_TASK BRIEF_
Below is a block of records; return all of them exactly, but without the images.

======== SOURCE DATA ========

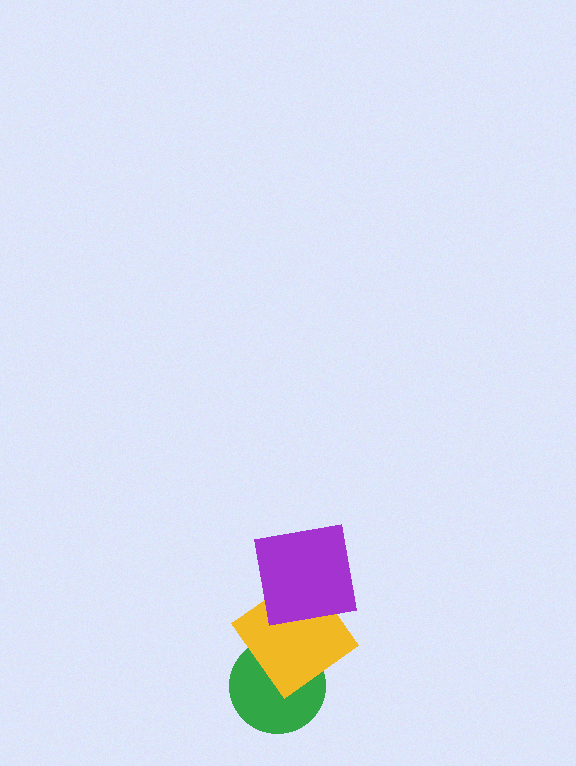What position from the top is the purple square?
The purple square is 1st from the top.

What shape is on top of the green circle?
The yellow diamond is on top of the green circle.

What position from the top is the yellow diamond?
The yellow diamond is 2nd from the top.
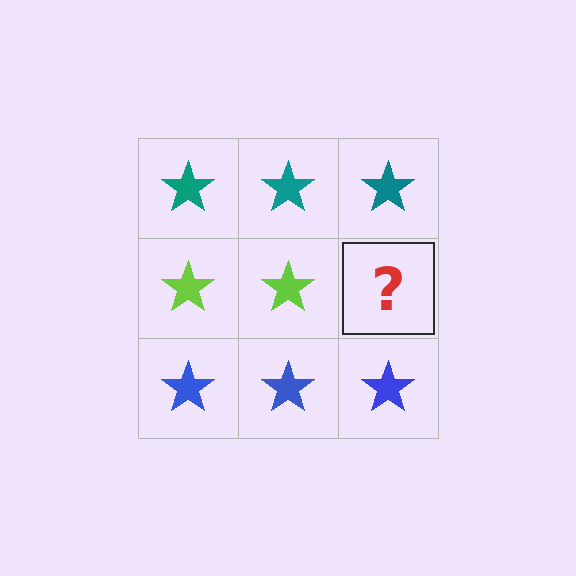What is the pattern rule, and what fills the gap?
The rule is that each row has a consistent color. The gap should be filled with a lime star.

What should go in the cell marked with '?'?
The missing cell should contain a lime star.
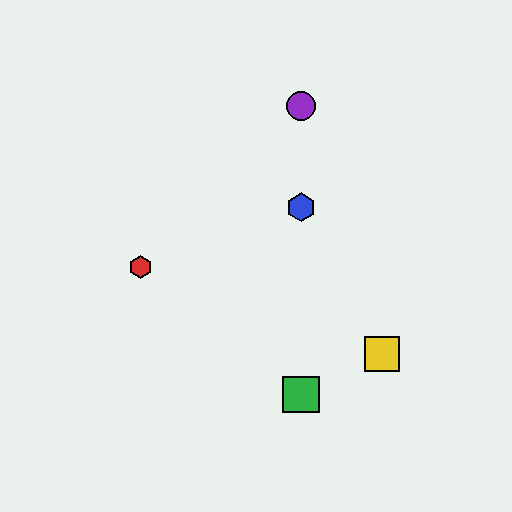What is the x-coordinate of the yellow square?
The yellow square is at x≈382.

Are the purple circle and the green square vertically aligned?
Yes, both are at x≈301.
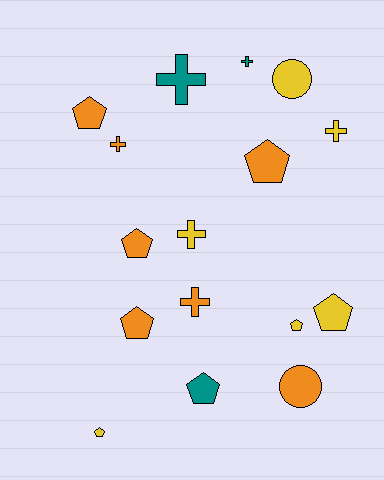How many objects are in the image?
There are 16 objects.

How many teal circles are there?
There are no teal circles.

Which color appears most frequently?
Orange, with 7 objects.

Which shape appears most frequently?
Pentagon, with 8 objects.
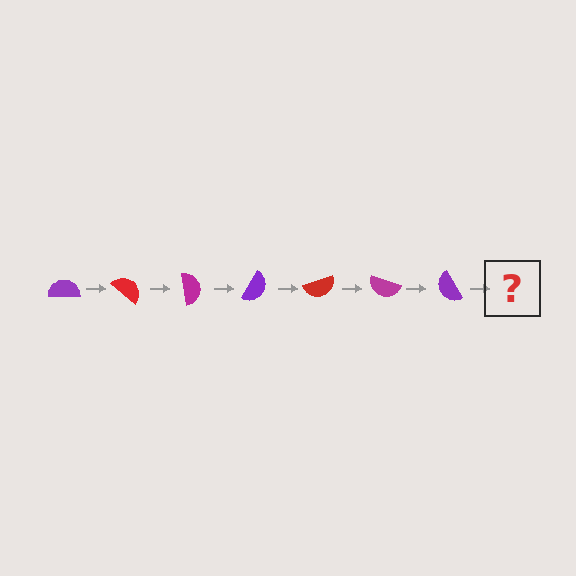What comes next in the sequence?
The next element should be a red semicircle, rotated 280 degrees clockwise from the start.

========

_RESPONSE_
What position from the top is the purple square?
The purple square is 1st from the top.

What shape is on top of the green circle?
The yellow diamond is on top of the green circle.

What position from the top is the yellow diamond?
The yellow diamond is 2nd from the top.
What is the pattern rule, and what fills the gap?
The rule is that each row has a consistent color. The gap should be filled with a lime star.

What should go in the cell marked with '?'?
The missing cell should contain a lime star.
What is the x-coordinate of the yellow square?
The yellow square is at x≈382.

Are the purple circle and the green square vertically aligned?
Yes, both are at x≈301.
How many objects are in the image?
There are 16 objects.

How many teal circles are there?
There are no teal circles.

Which color appears most frequently?
Orange, with 7 objects.

Which shape appears most frequently?
Pentagon, with 8 objects.
What comes next in the sequence?
The next element should be a red semicircle, rotated 280 degrees clockwise from the start.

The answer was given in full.